Given task
Would you transcribe the whole listing exactly, minus its pictures?
==== Data for processing
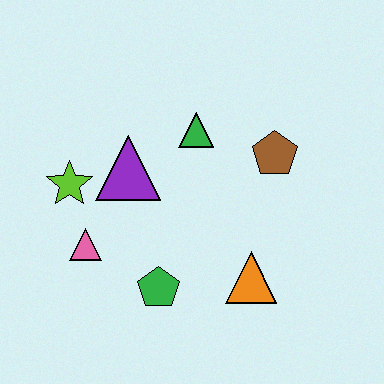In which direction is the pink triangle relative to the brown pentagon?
The pink triangle is to the left of the brown pentagon.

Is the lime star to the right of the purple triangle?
No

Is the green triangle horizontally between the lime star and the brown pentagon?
Yes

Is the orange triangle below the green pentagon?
No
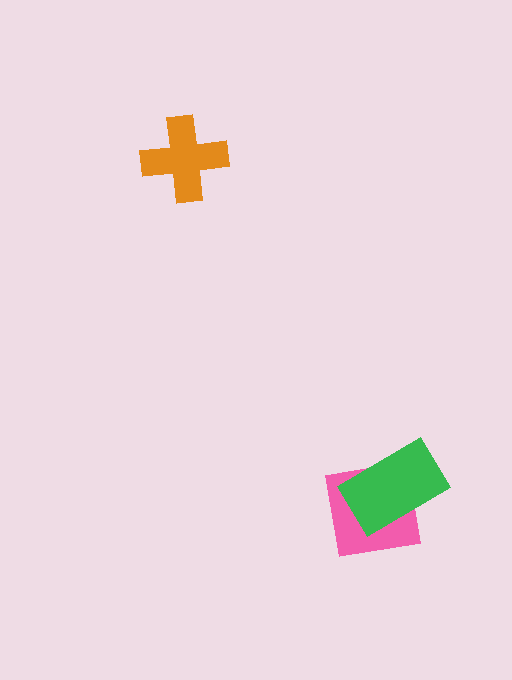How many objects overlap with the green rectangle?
1 object overlaps with the green rectangle.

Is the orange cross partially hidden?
No, no other shape covers it.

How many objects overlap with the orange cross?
0 objects overlap with the orange cross.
========
Answer to this task
In which direction is the pink triangle relative to the brown pentagon?
The pink triangle is to the left of the brown pentagon.

Is the lime star to the right of the purple triangle?
No

Is the green triangle horizontally between the lime star and the brown pentagon?
Yes

Is the orange triangle below the green pentagon?
No
How many objects overlap with the green rectangle?
1 object overlaps with the green rectangle.

Is the orange cross partially hidden?
No, no other shape covers it.

How many objects overlap with the orange cross?
0 objects overlap with the orange cross.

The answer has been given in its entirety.